┌─ Input
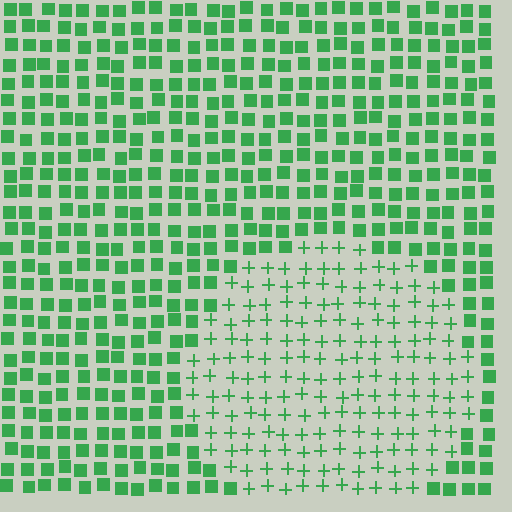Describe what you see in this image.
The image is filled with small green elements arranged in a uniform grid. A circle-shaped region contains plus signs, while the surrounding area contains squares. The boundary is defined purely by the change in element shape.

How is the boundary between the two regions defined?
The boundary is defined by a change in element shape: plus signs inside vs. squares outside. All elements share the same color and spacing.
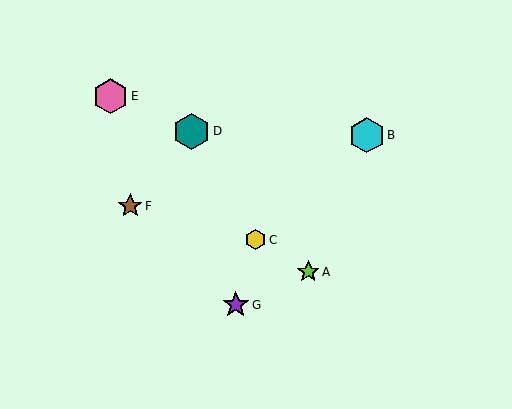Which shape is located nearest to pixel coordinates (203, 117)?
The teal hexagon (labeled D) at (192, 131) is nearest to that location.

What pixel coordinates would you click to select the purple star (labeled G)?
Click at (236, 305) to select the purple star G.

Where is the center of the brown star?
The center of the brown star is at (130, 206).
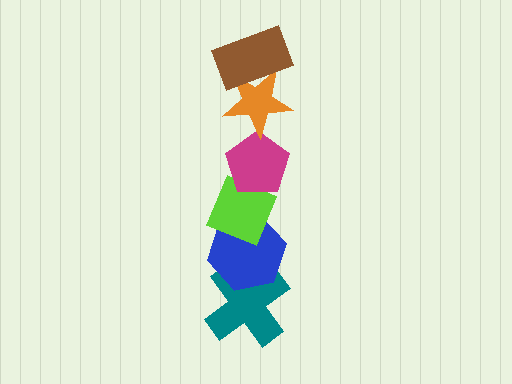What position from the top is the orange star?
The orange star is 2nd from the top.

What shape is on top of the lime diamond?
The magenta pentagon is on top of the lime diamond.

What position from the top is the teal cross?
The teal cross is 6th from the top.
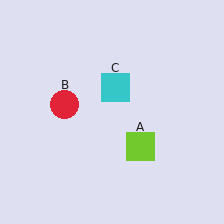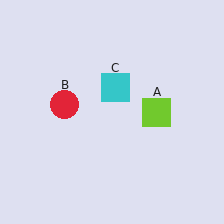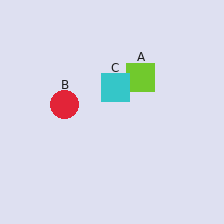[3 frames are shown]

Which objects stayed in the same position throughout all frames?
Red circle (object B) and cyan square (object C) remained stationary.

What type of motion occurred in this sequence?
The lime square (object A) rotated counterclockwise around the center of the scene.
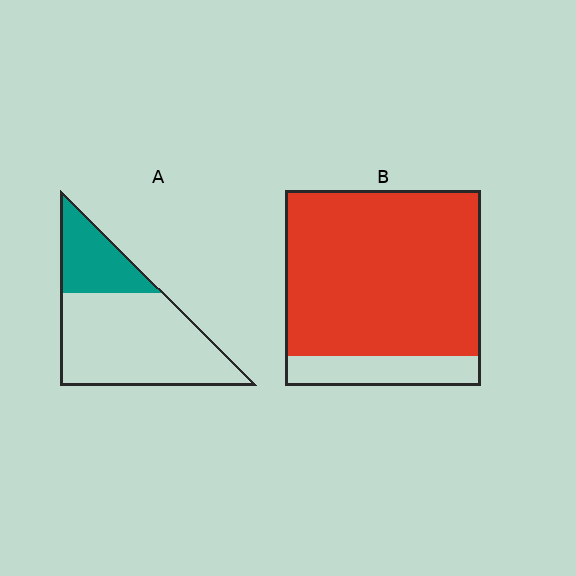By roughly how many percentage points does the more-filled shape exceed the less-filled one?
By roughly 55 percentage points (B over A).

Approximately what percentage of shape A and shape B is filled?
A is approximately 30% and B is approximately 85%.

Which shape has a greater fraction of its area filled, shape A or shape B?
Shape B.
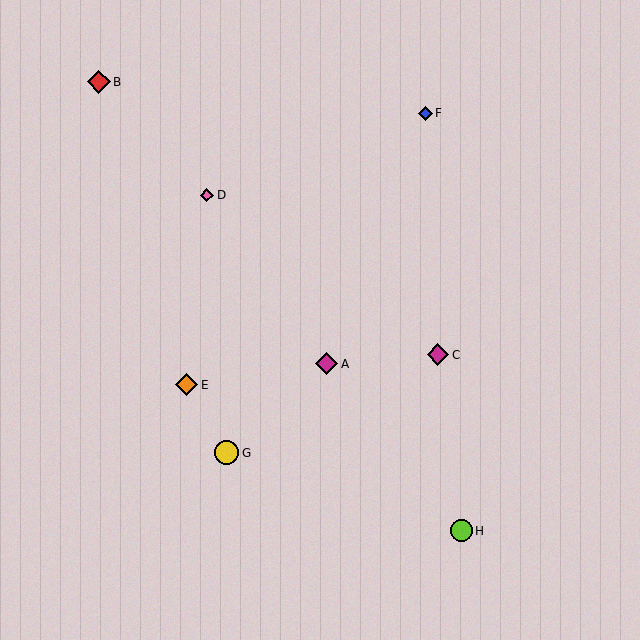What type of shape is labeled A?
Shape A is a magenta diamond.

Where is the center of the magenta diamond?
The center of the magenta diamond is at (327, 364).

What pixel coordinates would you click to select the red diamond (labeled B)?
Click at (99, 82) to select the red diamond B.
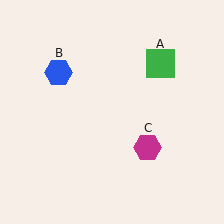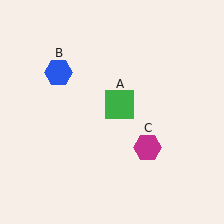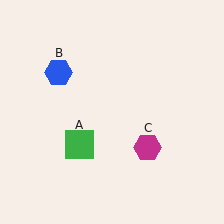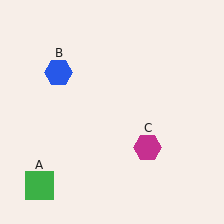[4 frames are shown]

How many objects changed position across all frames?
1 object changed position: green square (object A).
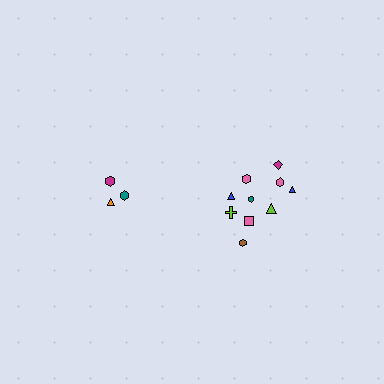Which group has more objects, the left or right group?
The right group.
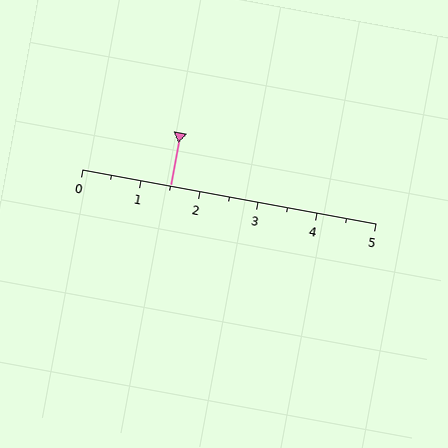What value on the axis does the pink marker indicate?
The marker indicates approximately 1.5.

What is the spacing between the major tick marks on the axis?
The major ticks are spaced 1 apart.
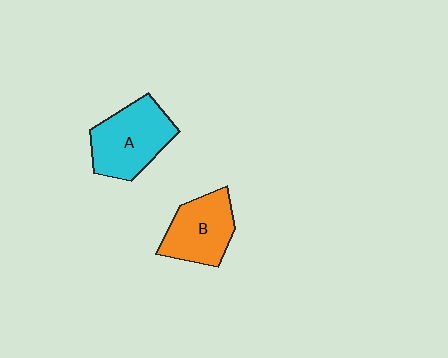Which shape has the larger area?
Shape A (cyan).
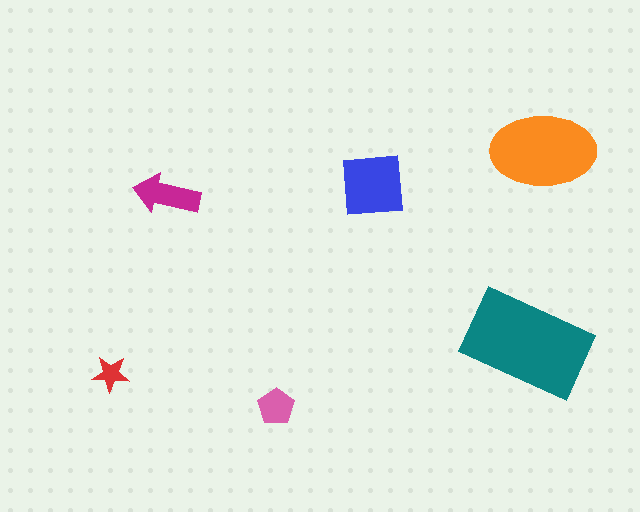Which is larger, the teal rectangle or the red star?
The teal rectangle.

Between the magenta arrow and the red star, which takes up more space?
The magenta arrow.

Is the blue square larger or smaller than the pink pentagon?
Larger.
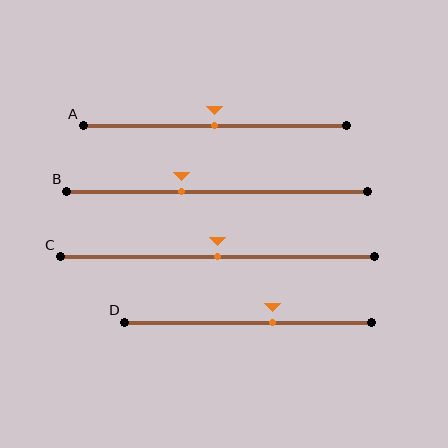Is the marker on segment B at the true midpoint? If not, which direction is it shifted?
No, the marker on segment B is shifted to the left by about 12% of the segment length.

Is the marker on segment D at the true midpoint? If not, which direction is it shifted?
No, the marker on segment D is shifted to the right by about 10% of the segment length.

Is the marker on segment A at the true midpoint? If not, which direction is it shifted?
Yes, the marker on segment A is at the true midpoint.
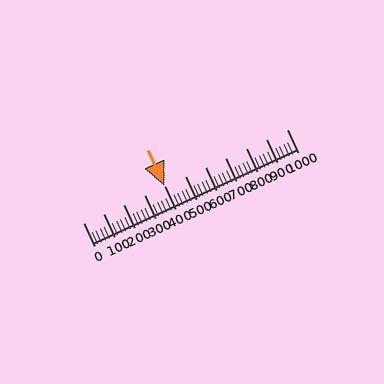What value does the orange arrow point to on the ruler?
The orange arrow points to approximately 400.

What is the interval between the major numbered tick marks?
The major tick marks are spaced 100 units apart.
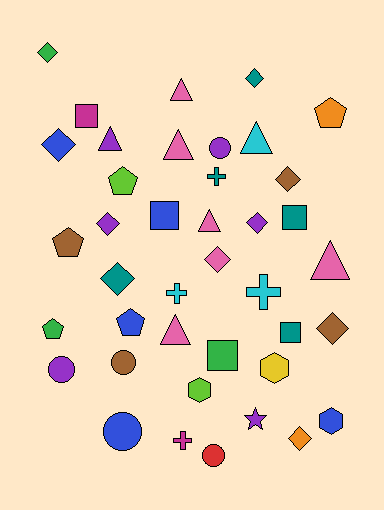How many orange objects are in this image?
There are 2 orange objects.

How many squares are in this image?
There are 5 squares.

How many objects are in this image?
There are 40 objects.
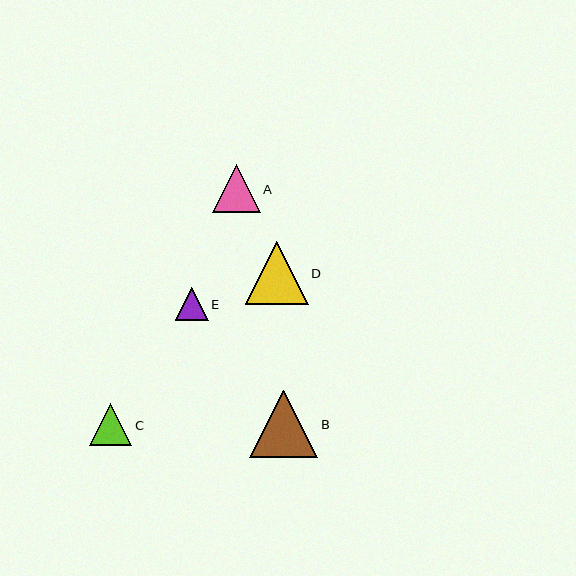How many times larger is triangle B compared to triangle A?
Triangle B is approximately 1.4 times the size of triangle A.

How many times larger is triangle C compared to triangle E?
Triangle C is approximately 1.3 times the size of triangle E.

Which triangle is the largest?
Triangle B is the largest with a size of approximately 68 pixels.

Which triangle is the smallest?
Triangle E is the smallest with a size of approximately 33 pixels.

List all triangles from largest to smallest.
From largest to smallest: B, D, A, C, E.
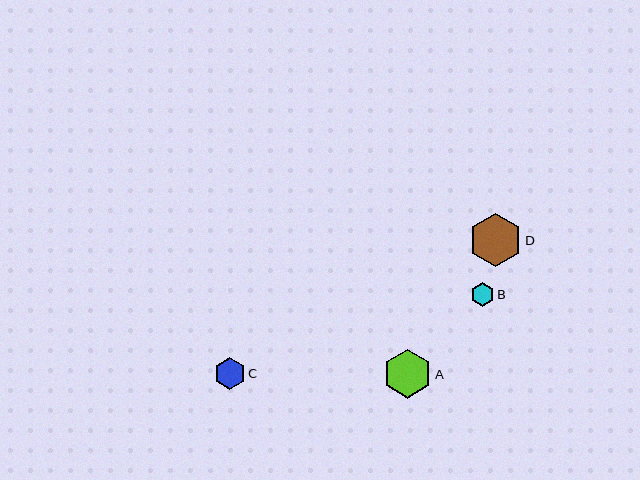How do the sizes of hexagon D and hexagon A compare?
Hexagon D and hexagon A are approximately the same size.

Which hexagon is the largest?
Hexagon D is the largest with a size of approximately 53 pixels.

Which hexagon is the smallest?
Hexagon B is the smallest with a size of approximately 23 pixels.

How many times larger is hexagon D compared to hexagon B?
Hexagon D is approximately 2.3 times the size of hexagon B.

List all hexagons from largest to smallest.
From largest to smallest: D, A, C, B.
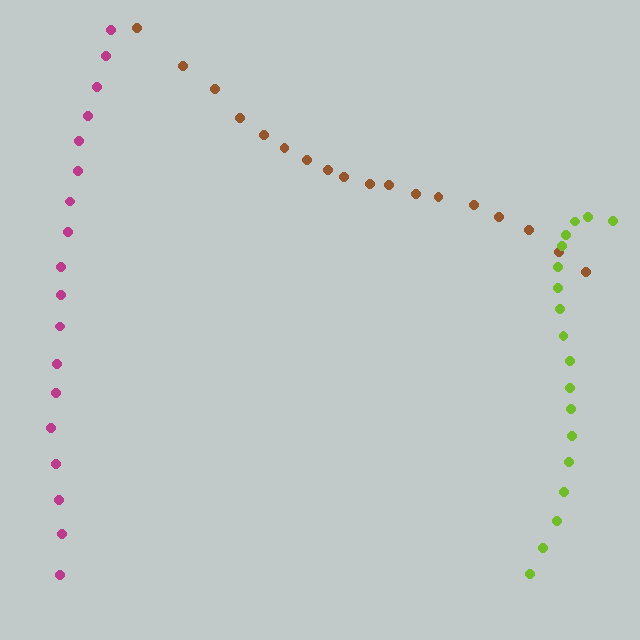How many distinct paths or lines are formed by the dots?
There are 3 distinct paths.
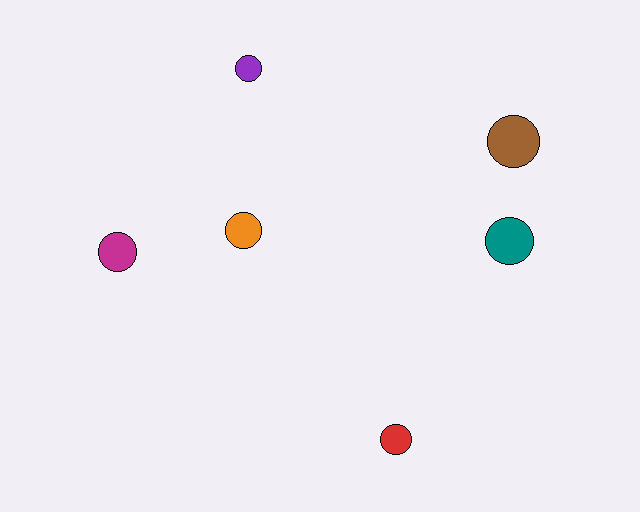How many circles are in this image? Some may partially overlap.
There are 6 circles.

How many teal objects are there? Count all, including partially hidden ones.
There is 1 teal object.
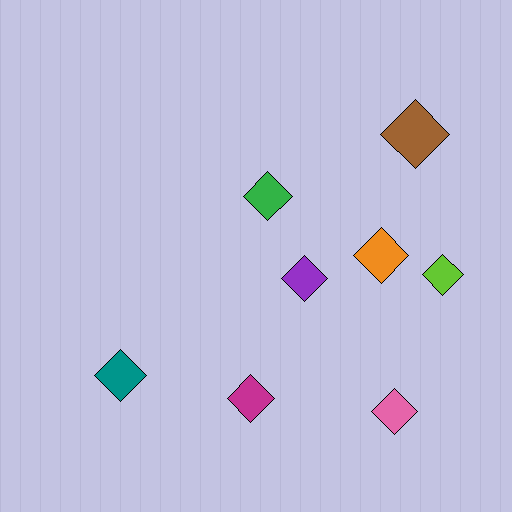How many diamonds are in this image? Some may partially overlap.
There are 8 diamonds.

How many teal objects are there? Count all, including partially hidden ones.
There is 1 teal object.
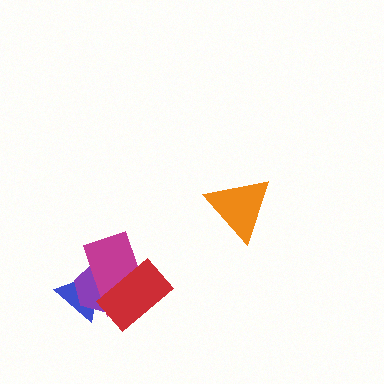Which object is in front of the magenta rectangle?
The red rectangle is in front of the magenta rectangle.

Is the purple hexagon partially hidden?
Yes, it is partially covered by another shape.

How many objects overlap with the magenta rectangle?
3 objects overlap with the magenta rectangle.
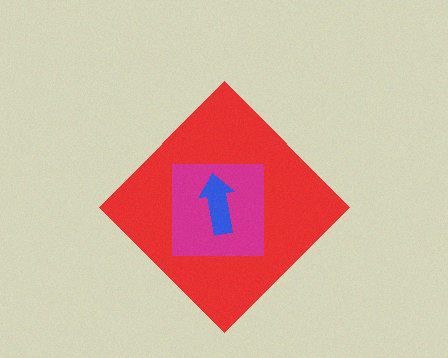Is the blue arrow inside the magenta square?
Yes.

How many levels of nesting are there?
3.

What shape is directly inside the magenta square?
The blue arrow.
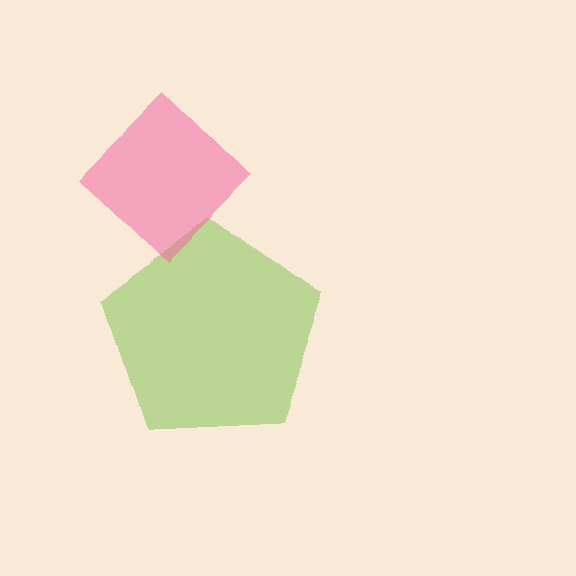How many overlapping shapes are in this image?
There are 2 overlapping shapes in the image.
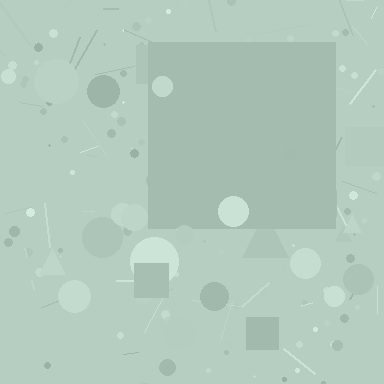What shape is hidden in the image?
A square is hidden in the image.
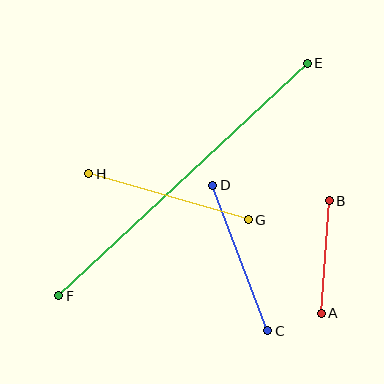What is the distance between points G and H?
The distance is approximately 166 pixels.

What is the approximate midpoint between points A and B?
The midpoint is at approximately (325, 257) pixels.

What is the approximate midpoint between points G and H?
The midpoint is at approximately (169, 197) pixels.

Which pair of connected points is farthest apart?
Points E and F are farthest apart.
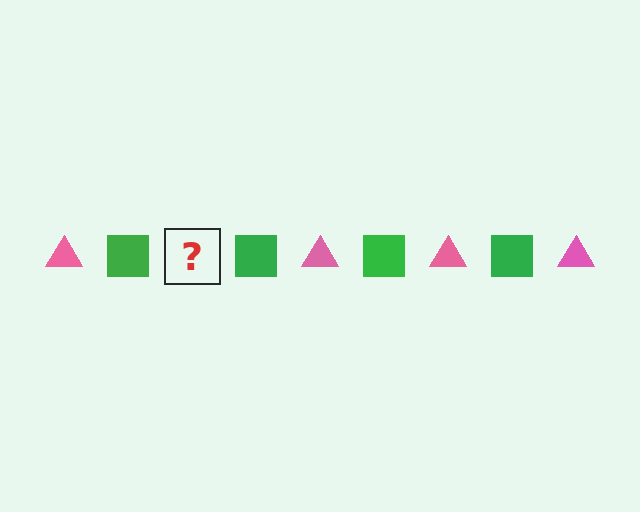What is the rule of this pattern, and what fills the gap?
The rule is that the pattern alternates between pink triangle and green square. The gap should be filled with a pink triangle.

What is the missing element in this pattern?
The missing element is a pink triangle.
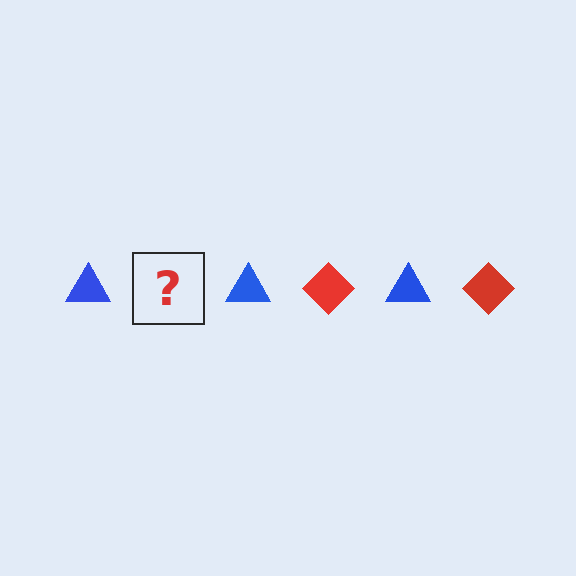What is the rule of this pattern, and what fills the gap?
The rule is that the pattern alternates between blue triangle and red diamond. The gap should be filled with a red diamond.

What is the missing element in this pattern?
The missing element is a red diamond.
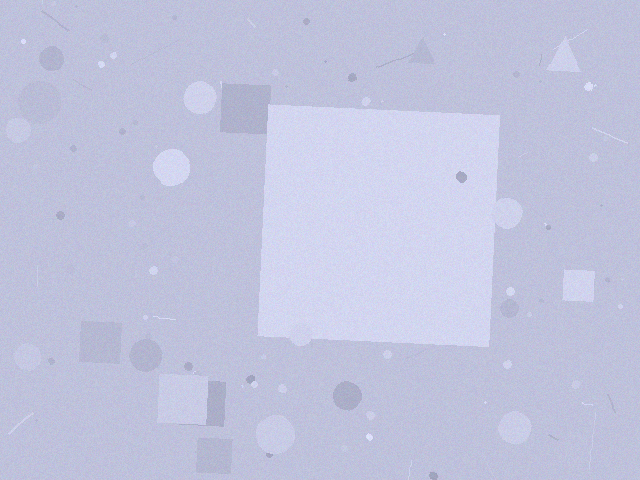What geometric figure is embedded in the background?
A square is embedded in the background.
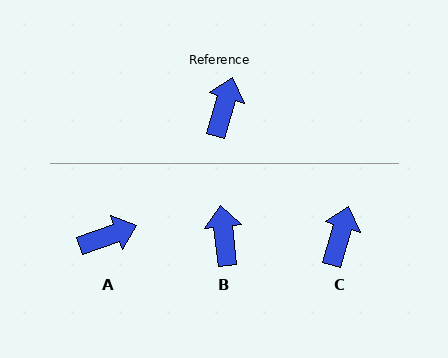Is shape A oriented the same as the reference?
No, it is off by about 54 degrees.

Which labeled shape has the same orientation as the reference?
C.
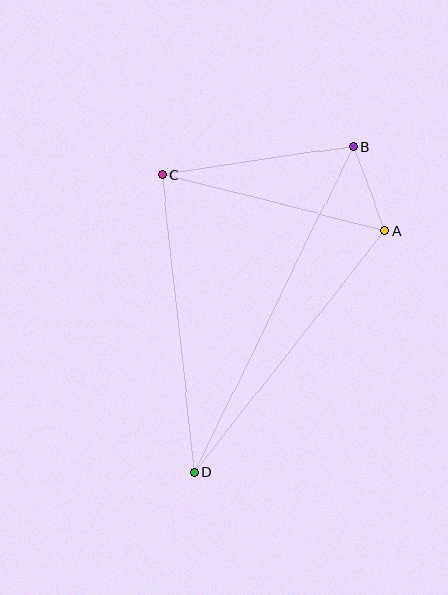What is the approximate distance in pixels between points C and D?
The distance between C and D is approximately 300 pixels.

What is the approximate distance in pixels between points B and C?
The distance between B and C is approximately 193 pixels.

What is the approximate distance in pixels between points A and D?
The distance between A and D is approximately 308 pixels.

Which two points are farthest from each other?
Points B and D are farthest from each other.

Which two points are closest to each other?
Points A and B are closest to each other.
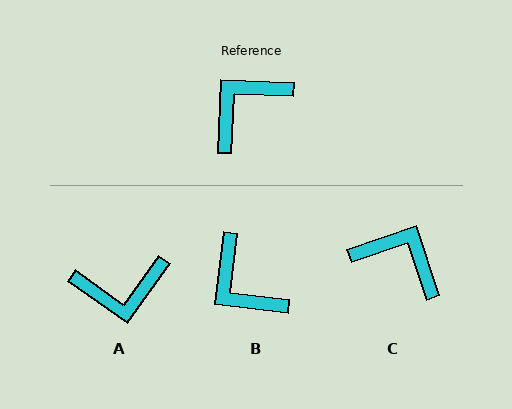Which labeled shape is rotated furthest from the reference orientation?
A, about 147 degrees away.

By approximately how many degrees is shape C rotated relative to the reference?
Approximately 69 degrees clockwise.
└─
Required work: Repeat exactly, and only, the lines of the records above, starting with the line that contains "By approximately how" and ending with the final line, both included.

Output of the task:
By approximately how many degrees is shape C rotated relative to the reference?
Approximately 69 degrees clockwise.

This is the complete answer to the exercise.